To be done> Copy the records below exactly, leaving out every picture.

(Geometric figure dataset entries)
— BEGIN —
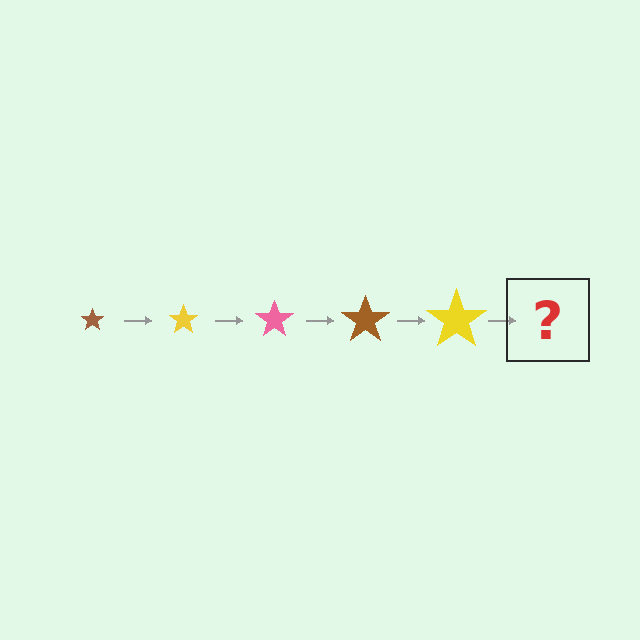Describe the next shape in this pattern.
It should be a pink star, larger than the previous one.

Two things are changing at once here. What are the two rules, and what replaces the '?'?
The two rules are that the star grows larger each step and the color cycles through brown, yellow, and pink. The '?' should be a pink star, larger than the previous one.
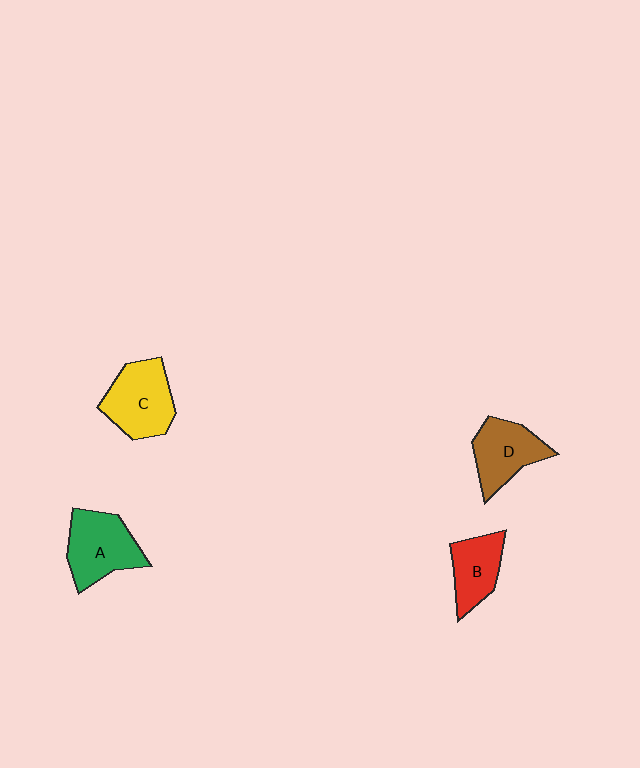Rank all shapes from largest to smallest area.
From largest to smallest: A (green), C (yellow), D (brown), B (red).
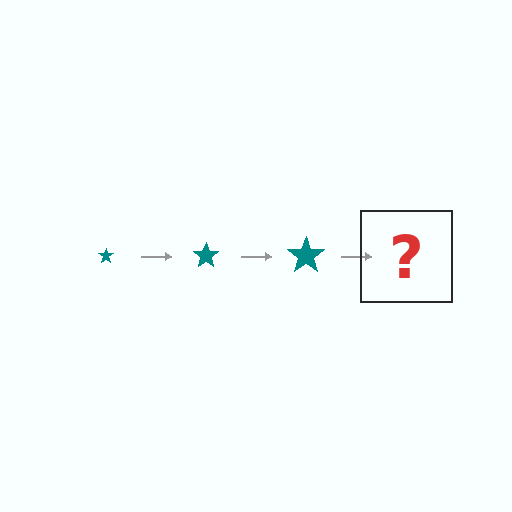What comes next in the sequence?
The next element should be a teal star, larger than the previous one.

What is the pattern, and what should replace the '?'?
The pattern is that the star gets progressively larger each step. The '?' should be a teal star, larger than the previous one.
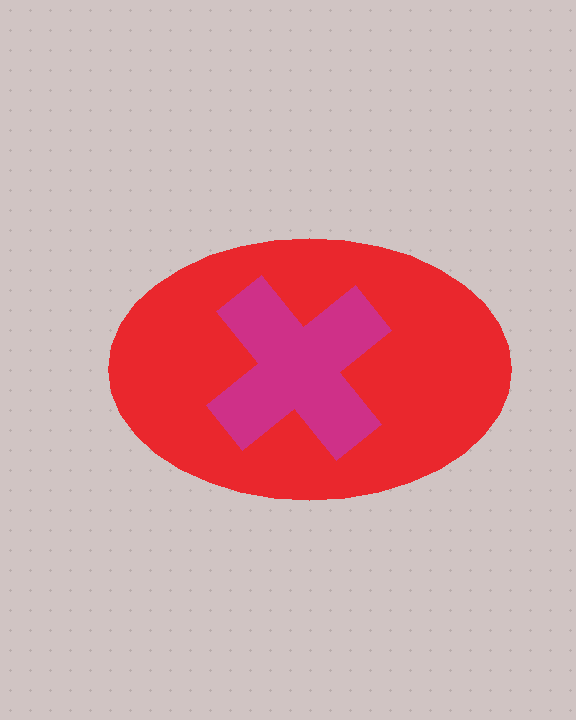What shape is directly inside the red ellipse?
The magenta cross.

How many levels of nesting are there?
2.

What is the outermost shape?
The red ellipse.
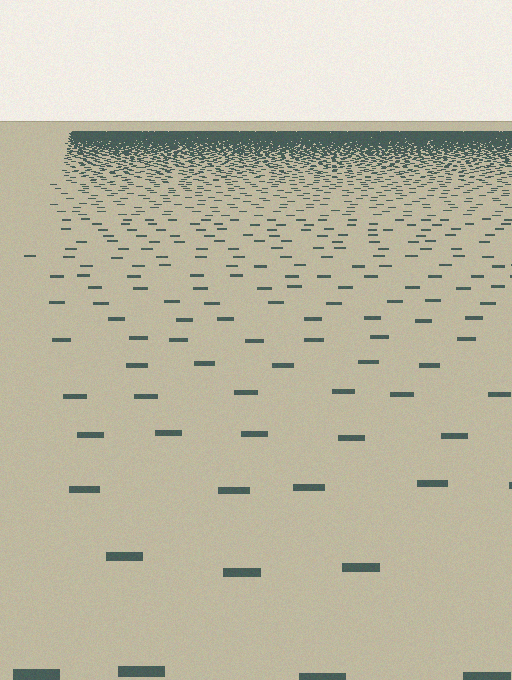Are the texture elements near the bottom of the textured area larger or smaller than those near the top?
Larger. Near the bottom, elements are closer to the viewer and appear at a bigger on-screen size.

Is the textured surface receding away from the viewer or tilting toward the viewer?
The surface is receding away from the viewer. Texture elements get smaller and denser toward the top.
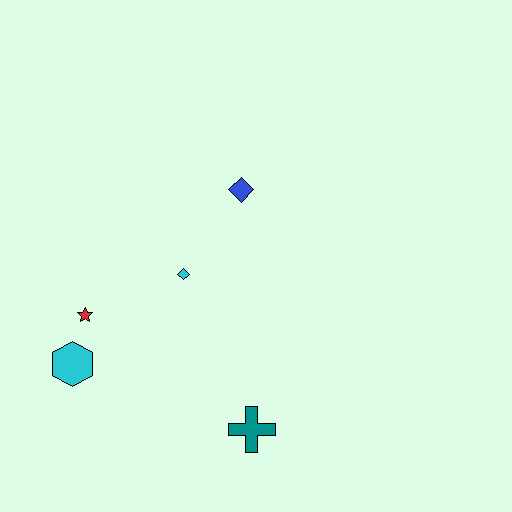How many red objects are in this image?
There is 1 red object.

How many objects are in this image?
There are 5 objects.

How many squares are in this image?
There are no squares.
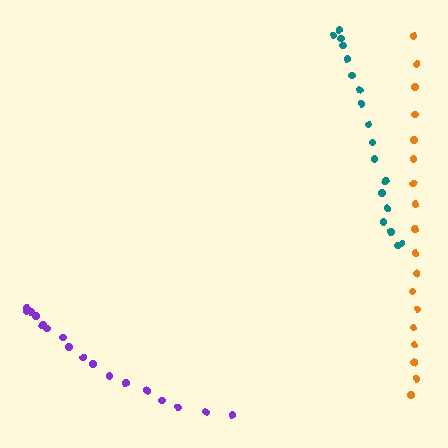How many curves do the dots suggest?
There are 3 distinct paths.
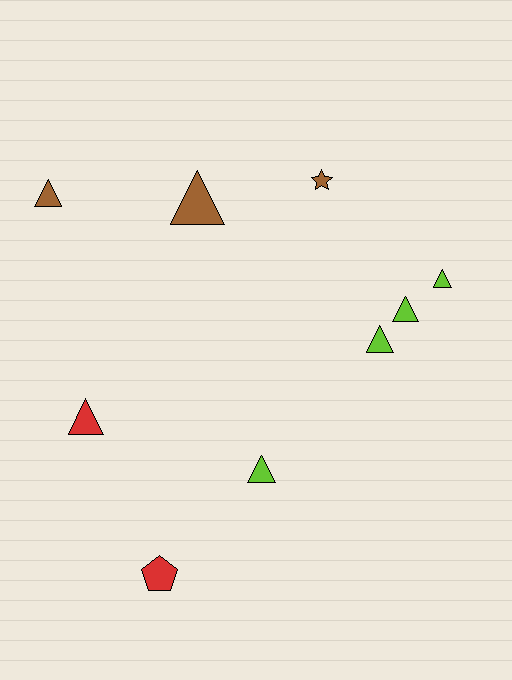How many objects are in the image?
There are 9 objects.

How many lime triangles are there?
There are 4 lime triangles.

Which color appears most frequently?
Lime, with 4 objects.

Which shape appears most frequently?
Triangle, with 7 objects.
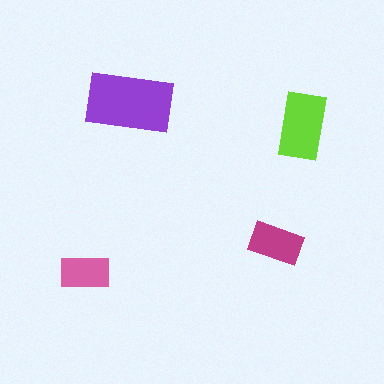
— END —
Worked solution>
Describe the next shape in this pattern.
It should be a pink star, larger than the previous one.

Two things are changing at once here. What are the two rules, and what replaces the '?'?
The two rules are that the star grows larger each step and the color cycles through brown, yellow, and pink. The '?' should be a pink star, larger than the previous one.
Rank all shapes from largest to smallest area.
From largest to smallest: A (green), C (yellow), D (brown), B (red).
What comes next in the sequence?
The next element should be a teal star, larger than the previous one.

What is the pattern, and what should replace the '?'?
The pattern is that the star gets progressively larger each step. The '?' should be a teal star, larger than the previous one.
What shape is directly inside the red ellipse?
The magenta cross.

How many levels of nesting are there?
2.

What is the outermost shape?
The red ellipse.
Are the texture elements near the bottom of the textured area larger or smaller than those near the top?
Larger. Near the bottom, elements are closer to the viewer and appear at a bigger on-screen size.

Is the textured surface receding away from the viewer or tilting toward the viewer?
The surface is receding away from the viewer. Texture elements get smaller and denser toward the top.
How many red objects are in this image?
There is 1 red object.

How many objects are in this image?
There are 5 objects.

How many squares are in this image?
There are no squares.
How many curves do the dots suggest?
There are 3 distinct paths.
How many objects are in the image?
There are 9 objects.

How many lime triangles are there?
There are 4 lime triangles.

Which color appears most frequently?
Lime, with 4 objects.

Which shape appears most frequently?
Triangle, with 7 objects.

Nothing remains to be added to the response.